Exercise » Retype each record shown below, leaving every character as it is.

Items on figure properties »
________
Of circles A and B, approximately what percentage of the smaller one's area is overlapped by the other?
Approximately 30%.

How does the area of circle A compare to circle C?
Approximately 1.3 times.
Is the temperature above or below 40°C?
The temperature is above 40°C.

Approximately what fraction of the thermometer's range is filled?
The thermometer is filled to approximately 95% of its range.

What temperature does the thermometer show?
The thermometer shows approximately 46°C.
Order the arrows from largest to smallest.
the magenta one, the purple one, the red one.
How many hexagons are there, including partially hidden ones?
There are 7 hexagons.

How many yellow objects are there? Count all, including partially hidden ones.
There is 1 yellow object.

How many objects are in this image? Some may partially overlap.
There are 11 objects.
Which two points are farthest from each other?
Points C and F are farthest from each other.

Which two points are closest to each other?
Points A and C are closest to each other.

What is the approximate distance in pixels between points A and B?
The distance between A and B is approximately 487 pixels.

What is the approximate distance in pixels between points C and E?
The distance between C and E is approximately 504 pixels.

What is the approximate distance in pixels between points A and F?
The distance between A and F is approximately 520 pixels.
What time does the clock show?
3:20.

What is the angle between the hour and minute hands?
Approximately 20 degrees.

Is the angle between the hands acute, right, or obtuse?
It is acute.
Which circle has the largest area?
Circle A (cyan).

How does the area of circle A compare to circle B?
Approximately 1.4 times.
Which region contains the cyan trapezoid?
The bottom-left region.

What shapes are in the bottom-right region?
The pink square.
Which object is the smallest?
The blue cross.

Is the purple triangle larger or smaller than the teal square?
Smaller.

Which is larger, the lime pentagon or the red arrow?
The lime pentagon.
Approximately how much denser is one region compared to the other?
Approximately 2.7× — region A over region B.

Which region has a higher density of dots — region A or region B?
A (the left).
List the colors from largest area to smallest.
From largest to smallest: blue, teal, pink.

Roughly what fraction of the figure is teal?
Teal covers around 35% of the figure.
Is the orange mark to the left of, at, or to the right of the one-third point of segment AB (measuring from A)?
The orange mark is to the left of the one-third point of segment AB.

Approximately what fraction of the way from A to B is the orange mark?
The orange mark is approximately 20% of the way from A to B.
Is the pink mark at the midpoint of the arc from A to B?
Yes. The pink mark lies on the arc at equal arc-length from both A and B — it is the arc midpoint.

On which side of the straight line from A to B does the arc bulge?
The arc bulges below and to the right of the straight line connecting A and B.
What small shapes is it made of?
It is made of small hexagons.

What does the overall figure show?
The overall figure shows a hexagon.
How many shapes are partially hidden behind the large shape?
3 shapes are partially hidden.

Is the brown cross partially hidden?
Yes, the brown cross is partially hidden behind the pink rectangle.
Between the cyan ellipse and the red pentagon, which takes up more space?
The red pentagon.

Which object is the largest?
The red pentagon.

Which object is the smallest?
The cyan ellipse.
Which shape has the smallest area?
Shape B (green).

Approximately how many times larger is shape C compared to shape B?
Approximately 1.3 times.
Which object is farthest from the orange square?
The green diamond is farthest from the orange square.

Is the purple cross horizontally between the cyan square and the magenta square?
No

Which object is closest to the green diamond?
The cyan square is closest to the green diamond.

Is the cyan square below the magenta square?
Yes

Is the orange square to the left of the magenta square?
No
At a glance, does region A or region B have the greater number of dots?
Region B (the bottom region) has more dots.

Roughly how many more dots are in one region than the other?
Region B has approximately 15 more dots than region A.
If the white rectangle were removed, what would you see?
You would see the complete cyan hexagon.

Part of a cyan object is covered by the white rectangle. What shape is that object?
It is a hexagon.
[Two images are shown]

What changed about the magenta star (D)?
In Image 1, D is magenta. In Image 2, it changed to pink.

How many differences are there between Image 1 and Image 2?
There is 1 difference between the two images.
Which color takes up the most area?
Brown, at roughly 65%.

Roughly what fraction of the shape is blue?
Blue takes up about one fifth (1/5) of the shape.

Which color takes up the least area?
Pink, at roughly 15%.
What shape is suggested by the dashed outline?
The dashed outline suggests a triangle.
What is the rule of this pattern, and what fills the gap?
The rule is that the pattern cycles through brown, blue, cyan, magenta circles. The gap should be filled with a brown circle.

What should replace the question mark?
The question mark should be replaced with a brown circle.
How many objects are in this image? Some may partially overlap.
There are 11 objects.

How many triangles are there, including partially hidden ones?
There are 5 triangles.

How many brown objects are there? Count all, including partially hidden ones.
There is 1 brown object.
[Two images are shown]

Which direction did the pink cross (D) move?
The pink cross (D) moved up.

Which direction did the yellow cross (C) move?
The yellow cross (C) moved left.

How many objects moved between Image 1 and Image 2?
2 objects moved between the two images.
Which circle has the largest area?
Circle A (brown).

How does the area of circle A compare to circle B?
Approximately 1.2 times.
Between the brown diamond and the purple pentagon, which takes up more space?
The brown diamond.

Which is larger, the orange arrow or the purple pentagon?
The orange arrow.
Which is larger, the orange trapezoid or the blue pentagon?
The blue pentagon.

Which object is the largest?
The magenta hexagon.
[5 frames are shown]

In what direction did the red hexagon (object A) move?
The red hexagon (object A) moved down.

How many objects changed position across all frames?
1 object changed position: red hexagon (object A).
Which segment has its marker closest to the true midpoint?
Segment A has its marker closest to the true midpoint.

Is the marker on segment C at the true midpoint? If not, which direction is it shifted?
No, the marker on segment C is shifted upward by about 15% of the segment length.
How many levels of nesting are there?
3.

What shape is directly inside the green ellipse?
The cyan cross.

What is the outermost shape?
________
Result of this exercise »
Of circles A and B, approximately what percentage of the smaller one's area is overlapped by the other?
Approximately 30%.

How does the area of circle A compare to circle C?
Approximately 1.3 times.
Is the temperature above or below 40°C?
The temperature is above 40°C.

Approximately what fraction of the thermometer's range is filled?
The thermometer is filled to approximately 95% of its range.

What temperature does the thermometer show?
The thermometer shows approximately 46°C.
Order the arrows from largest to smallest.
the magenta one, the purple one, the red one.
How many hexagons are there, including partially hidden ones?
There are 7 hexagons.

How many yellow objects are there? Count all, including partially hidden ones.
There is 1 yellow object.

How many objects are in this image? Some may partially overlap.
There are 11 objects.
Which two points are farthest from each other?
Points C and F are farthest from each other.

Which two points are closest to each other?
Points A and C are closest to each other.

What is the approximate distance in pixels between points A and B?
The distance between A and B is approximately 487 pixels.

What is the approximate distance in pixels between points C and E?
The distance between C and E is approximately 504 pixels.

What is the approximate distance in pixels between points A and F?
The distance between A and F is approximately 520 pixels.
What time does the clock show?
3:20.

What is the angle between the hour and minute hands?
Approximately 20 degrees.

Is the angle between the hands acute, right, or obtuse?
It is acute.
Which circle has the largest area?
Circle A (cyan).

How does the area of circle A compare to circle B?
Approximately 1.4 times.
Which region contains the cyan trapezoid?
The bottom-left region.

What shapes are in the bottom-right region?
The pink square.
Which object is the smallest?
The blue cross.

Is the purple triangle larger or smaller than the teal square?
Smaller.

Which is larger, the lime pentagon or the red arrow?
The lime pentagon.
Approximately how much denser is one region compared to the other?
Approximately 2.7× — region A over region B.

Which region has a higher density of dots — region A or region B?
A (the left).
List the colors from largest area to smallest.
From largest to smallest: blue, teal, pink.

Roughly what fraction of the figure is teal?
Teal covers around 35% of the figure.
Is the orange mark to the left of, at, or to the right of the one-third point of segment AB (measuring from A)?
The orange mark is to the left of the one-third point of segment AB.

Approximately what fraction of the way from A to B is the orange mark?
The orange mark is approximately 20% of the way from A to B.
Is the pink mark at the midpoint of the arc from A to B?
Yes. The pink mark lies on the arc at equal arc-length from both A and B — it is the arc midpoint.

On which side of the straight line from A to B does the arc bulge?
The arc bulges below and to the right of the straight line connecting A and B.
What small shapes is it made of?
It is made of small hexagons.

What does the overall figure show?
The overall figure shows a hexagon.
How many shapes are partially hidden behind the large shape?
3 shapes are partially hidden.

Is the brown cross partially hidden?
Yes, the brown cross is partially hidden behind the pink rectangle.
Between the cyan ellipse and the red pentagon, which takes up more space?
The red pentagon.

Which object is the largest?
The red pentagon.

Which object is the smallest?
The cyan ellipse.
Which shape has the smallest area?
Shape B (green).

Approximately how many times larger is shape C compared to shape B?
Approximately 1.3 times.
Which object is farthest from the orange square?
The green diamond is farthest from the orange square.

Is the purple cross horizontally between the cyan square and the magenta square?
No

Which object is closest to the green diamond?
The cyan square is closest to the green diamond.

Is the cyan square below the magenta square?
Yes

Is the orange square to the left of the magenta square?
No
At a glance, does region A or region B have the greater number of dots?
Region B (the bottom region) has more dots.

Roughly how many more dots are in one region than the other?
Region B has approximately 15 more dots than region A.
If the white rectangle were removed, what would you see?
You would see the complete cyan hexagon.

Part of a cyan object is covered by the white rectangle. What shape is that object?
It is a hexagon.
[Two images are shown]

What changed about the magenta star (D)?
In Image 1, D is magenta. In Image 2, it changed to pink.

How many differences are there between Image 1 and Image 2?
There is 1 difference between the two images.
Which color takes up the most area?
Brown, at roughly 65%.

Roughly what fraction of the shape is blue?
Blue takes up about one fifth (1/5) of the shape.

Which color takes up the least area?
Pink, at roughly 15%.
What shape is suggested by the dashed outline?
The dashed outline suggests a triangle.
What is the rule of this pattern, and what fills the gap?
The rule is that the pattern cycles through brown, blue, cyan, magenta circles. The gap should be filled with a brown circle.

What should replace the question mark?
The question mark should be replaced with a brown circle.
How many objects are in this image? Some may partially overlap.
There are 11 objects.

How many triangles are there, including partially hidden ones?
There are 5 triangles.

How many brown objects are there? Count all, including partially hidden ones.
There is 1 brown object.
[Two images are shown]

Which direction did the pink cross (D) move?
The pink cross (D) moved up.

Which direction did the yellow cross (C) move?
The yellow cross (C) moved left.

How many objects moved between Image 1 and Image 2?
2 objects moved between the two images.
Which circle has the largest area?
Circle A (brown).

How does the area of circle A compare to circle B?
Approximately 1.2 times.
Between the brown diamond and the purple pentagon, which takes up more space?
The brown diamond.

Which is larger, the orange arrow or the purple pentagon?
The orange arrow.
Which is larger, the orange trapezoid or the blue pentagon?
The blue pentagon.

Which object is the largest?
The magenta hexagon.
[5 frames are shown]

In what direction did the red hexagon (object A) move?
The red hexagon (object A) moved down.

How many objects changed position across all frames?
1 object changed position: red hexagon (object A).
Which segment has its marker closest to the true midpoint?
Segment A has its marker closest to the true midpoint.

Is the marker on segment C at the true midpoint? If not, which direction is it shifted?
No, the marker on segment C is shifted upward by about 15% of the segment length.
How many levels of nesting are there?
3.

What shape is directly inside the green ellipse?
The cyan cross.

What is the outermost shape?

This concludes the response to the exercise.